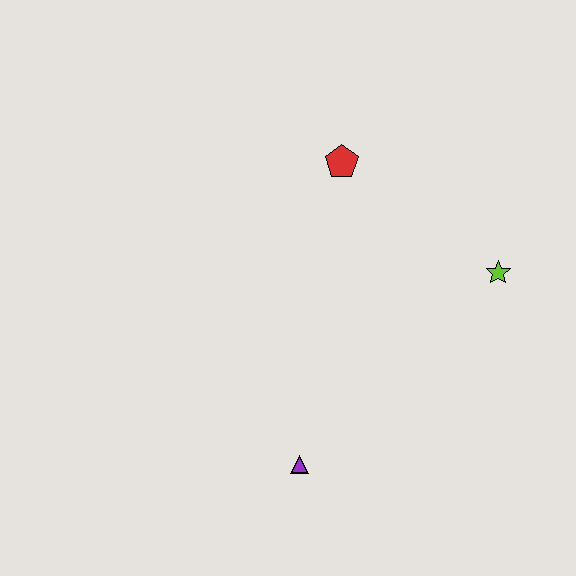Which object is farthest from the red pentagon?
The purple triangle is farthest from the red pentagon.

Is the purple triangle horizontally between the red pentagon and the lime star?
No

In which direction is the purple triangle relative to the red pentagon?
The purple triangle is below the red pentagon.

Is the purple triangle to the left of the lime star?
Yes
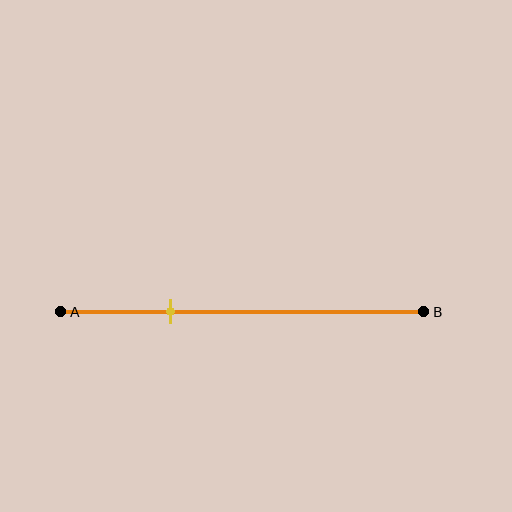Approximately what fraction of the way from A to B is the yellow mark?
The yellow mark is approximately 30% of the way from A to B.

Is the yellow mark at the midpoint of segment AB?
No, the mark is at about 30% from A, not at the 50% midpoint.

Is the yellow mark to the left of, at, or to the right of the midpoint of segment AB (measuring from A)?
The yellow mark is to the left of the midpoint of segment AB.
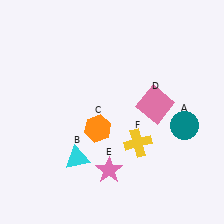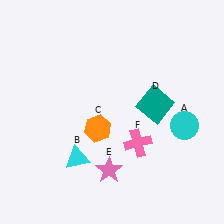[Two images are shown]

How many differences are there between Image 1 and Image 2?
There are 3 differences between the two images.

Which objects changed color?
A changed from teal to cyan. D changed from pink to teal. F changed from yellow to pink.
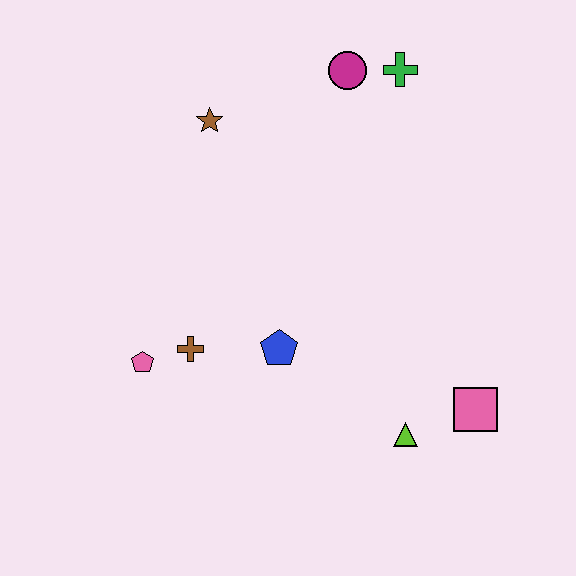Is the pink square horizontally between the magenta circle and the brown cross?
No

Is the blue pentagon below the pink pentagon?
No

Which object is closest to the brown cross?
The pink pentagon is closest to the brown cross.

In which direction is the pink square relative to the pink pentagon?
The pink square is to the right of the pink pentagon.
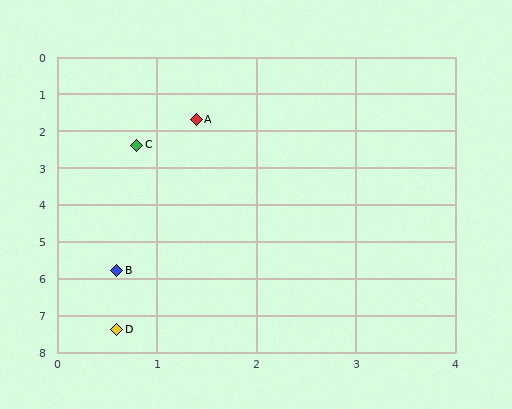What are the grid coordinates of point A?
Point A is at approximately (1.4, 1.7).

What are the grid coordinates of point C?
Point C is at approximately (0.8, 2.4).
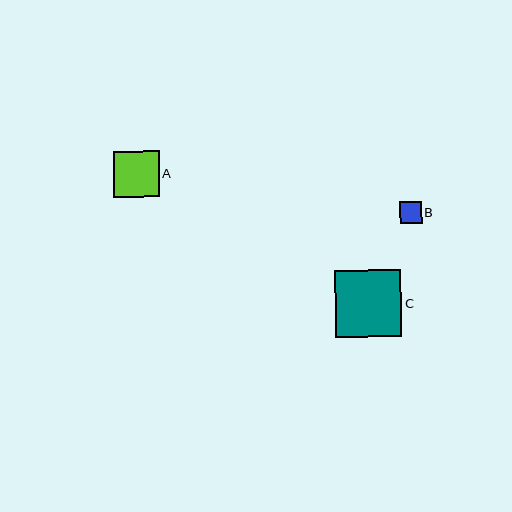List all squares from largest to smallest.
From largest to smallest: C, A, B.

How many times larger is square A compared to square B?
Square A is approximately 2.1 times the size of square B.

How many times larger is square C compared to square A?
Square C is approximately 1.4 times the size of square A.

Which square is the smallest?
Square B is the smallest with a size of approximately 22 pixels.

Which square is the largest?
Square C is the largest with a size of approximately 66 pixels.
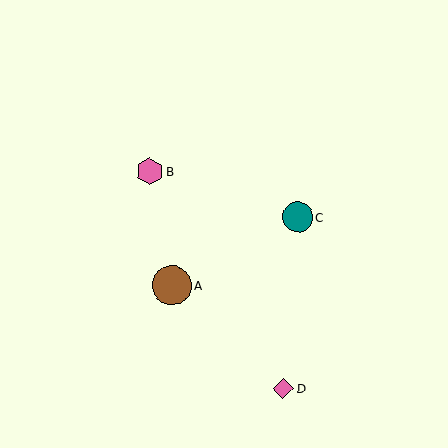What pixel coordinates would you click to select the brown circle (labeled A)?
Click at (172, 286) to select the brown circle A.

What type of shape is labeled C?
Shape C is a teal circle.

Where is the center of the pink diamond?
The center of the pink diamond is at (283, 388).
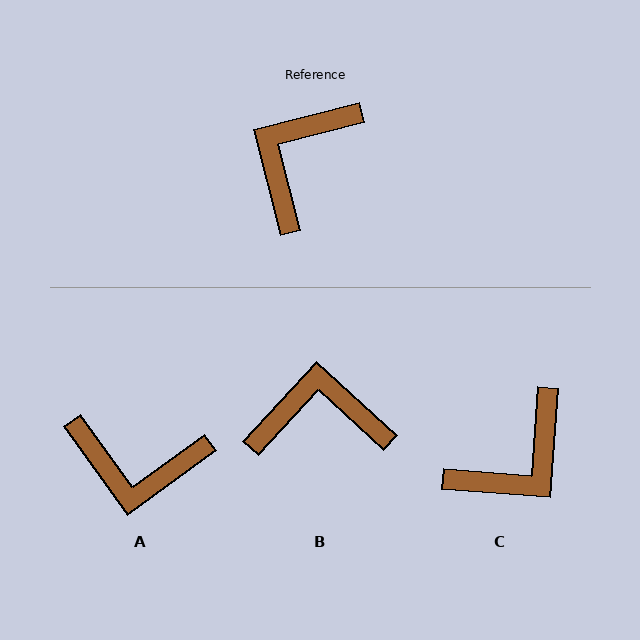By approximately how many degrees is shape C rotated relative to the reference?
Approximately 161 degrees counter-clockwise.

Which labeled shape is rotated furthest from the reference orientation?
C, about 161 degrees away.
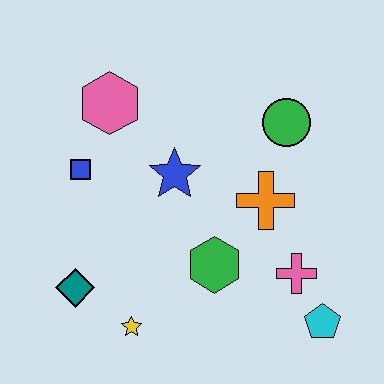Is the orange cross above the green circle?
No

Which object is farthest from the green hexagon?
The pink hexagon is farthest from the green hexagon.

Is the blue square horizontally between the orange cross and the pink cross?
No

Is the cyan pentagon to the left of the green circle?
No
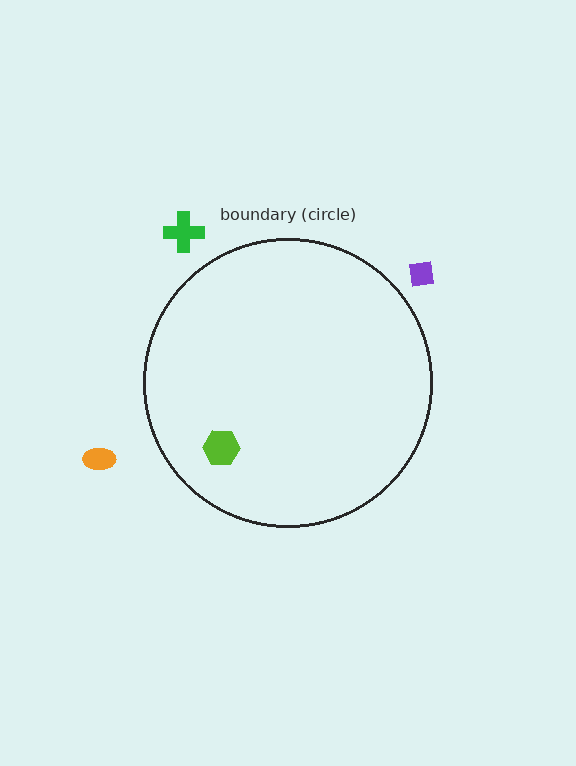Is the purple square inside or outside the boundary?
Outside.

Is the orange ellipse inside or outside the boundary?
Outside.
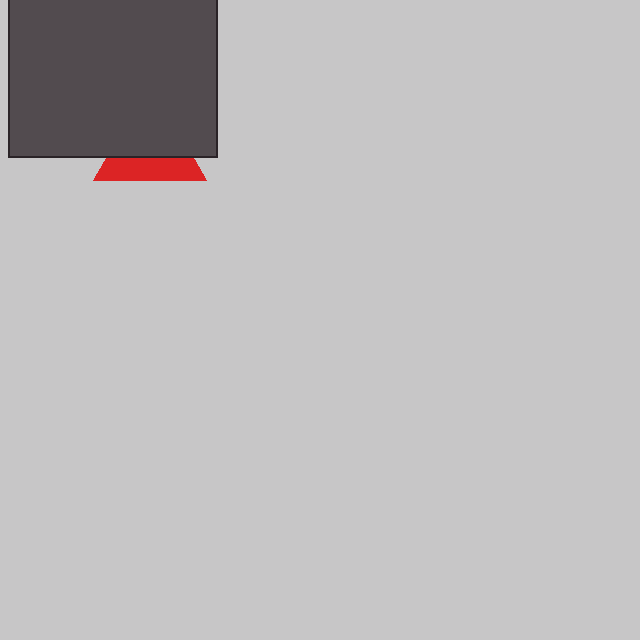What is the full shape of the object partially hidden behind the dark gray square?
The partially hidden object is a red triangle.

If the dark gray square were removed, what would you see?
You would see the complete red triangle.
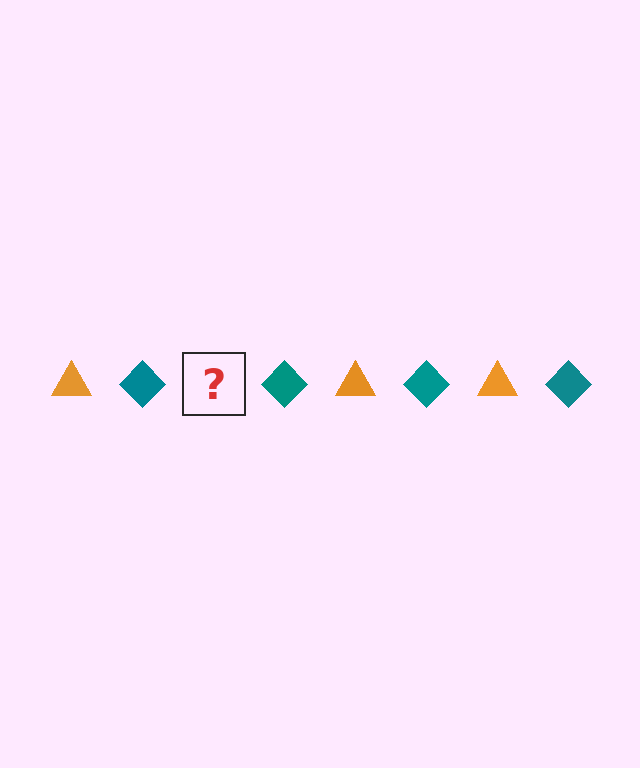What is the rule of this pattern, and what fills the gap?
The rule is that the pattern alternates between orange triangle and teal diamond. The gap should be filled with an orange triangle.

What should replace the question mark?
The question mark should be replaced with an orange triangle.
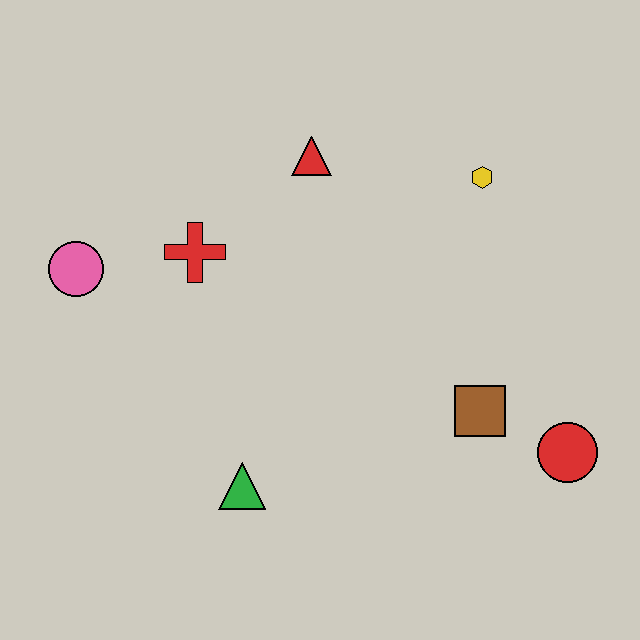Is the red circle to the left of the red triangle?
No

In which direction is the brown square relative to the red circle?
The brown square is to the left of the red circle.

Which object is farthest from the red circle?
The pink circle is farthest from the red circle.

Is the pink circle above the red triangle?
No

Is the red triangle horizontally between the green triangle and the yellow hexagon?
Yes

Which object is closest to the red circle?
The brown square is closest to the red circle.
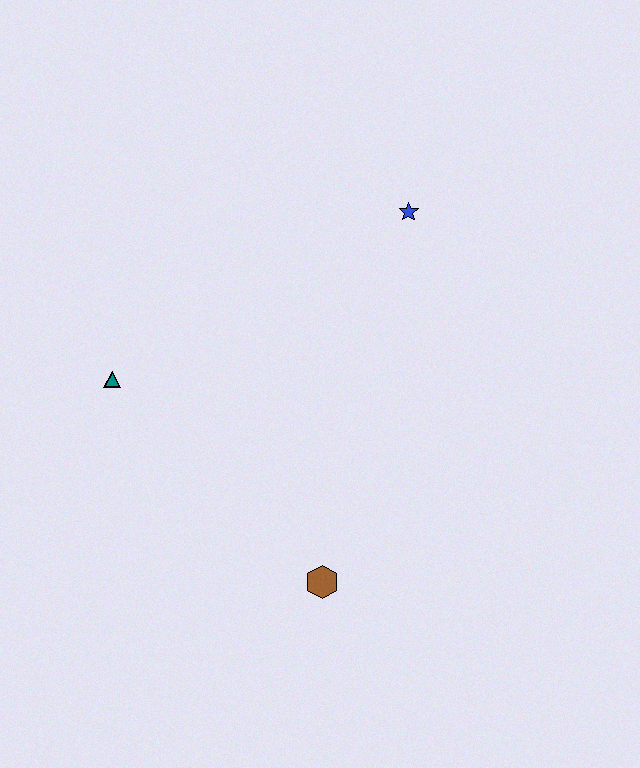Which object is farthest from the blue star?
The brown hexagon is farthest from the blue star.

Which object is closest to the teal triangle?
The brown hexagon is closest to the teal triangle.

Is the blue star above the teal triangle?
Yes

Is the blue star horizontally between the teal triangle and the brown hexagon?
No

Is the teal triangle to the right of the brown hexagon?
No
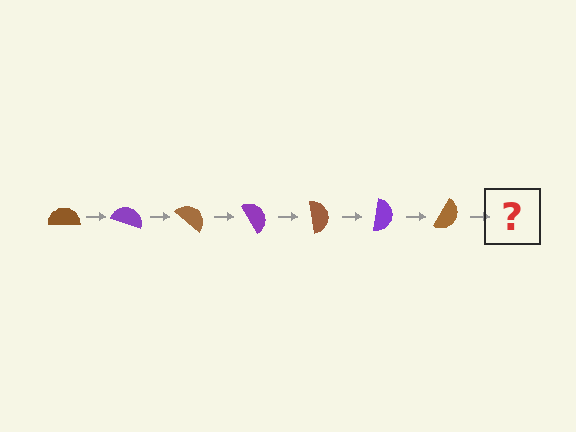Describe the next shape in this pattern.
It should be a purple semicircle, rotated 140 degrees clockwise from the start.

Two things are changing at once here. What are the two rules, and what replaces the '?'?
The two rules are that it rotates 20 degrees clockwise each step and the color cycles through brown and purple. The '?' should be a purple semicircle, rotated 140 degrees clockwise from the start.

*Task objective*:
Repeat the material above in full and exactly, omitting the pictures.

*Correct result*:
Which object is farthest from the red pentagon?
The purple triangle is farthest from the red pentagon.

Is the purple triangle horizontally between the red pentagon and the lime star?
No

In which direction is the purple triangle relative to the red pentagon?
The purple triangle is below the red pentagon.

Is the purple triangle to the left of the lime star?
Yes
Approximately what fraction of the way from A to B is the yellow mark?
The yellow mark is approximately 30% of the way from A to B.

Is the yellow mark at the midpoint of segment AB?
No, the mark is at about 30% from A, not at the 50% midpoint.

Is the yellow mark to the left of, at, or to the right of the midpoint of segment AB (measuring from A)?
The yellow mark is to the left of the midpoint of segment AB.
[Two images are shown]

How many differences are there between Image 1 and Image 2?
There are 3 differences between the two images.

Which objects changed color?
A changed from teal to cyan. D changed from pink to teal. F changed from yellow to pink.
Is the pink square horizontally between the magenta circle and the brown cross?
No

Is the blue pentagon below the pink pentagon?
No

Which object is closest to the brown cross?
The pink pentagon is closest to the brown cross.

In which direction is the pink square relative to the pink pentagon?
The pink square is to the right of the pink pentagon.
What are the grid coordinates of point A?
Point A is at approximately (1.4, 1.7).

What are the grid coordinates of point C?
Point C is at approximately (0.8, 2.4).
List all squares from largest to smallest.
From largest to smallest: C, A, B.

How many times larger is square A compared to square B?
Square A is approximately 2.1 times the size of square B.

How many times larger is square C compared to square A?
Square C is approximately 1.4 times the size of square A.

Which square is the smallest?
Square B is the smallest with a size of approximately 22 pixels.

Which square is the largest?
Square C is the largest with a size of approximately 66 pixels.
What pixel coordinates would you click to select the brown circle (labeled A)?
Click at (172, 286) to select the brown circle A.

What type of shape is labeled C?
Shape C is a teal circle.

Where is the center of the pink diamond?
The center of the pink diamond is at (283, 388).
By approximately how many degrees is shape C rotated relative to the reference?
Approximately 161 degrees counter-clockwise.

Which labeled shape is rotated furthest from the reference orientation?
C, about 161 degrees away.
Is the orange cross above the green circle?
No

Which object is farthest from the green hexagon?
The pink hexagon is farthest from the green hexagon.

Is the blue square horizontally between the orange cross and the pink cross?
No

Is the cyan pentagon to the left of the green circle?
No
Is the purple square inside or outside the boundary?
Outside.

Is the orange ellipse inside or outside the boundary?
Outside.
What is the full shape of the object partially hidden behind the dark gray square?
The partially hidden object is a red triangle.

If the dark gray square were removed, what would you see?
You would see the complete red triangle.
What is the rule of this pattern, and what fills the gap?
The rule is that the pattern alternates between orange triangle and teal diamond. The gap should be filled with an orange triangle.

What should replace the question mark?
The question mark should be replaced with an orange triangle.
Is the red circle to the left of the red triangle?
No

In which direction is the brown square relative to the red circle?
The brown square is to the left of the red circle.

Which object is farthest from the red circle?
The pink circle is farthest from the red circle.

Is the pink circle above the red triangle?
No

Is the red triangle horizontally between the green triangle and the yellow hexagon?
Yes

Which object is closest to the red circle?
The brown square is closest to the red circle.
Which object is farthest from the blue star?
The brown hexagon is farthest from the blue star.

Which object is closest to the teal triangle?
The brown hexagon is closest to the teal triangle.

Is the blue star above the teal triangle?
Yes

Is the blue star horizontally between the teal triangle and the brown hexagon?
No

Is the teal triangle to the right of the brown hexagon?
No
Describe the next shape in this pattern.
It should be a purple semicircle, rotated 140 degrees clockwise from the start.

Two things are changing at once here. What are the two rules, and what replaces the '?'?
The two rules are that it rotates 20 degrees clockwise each step and the color cycles through brown and purple. The '?' should be a purple semicircle, rotated 140 degrees clockwise from the start.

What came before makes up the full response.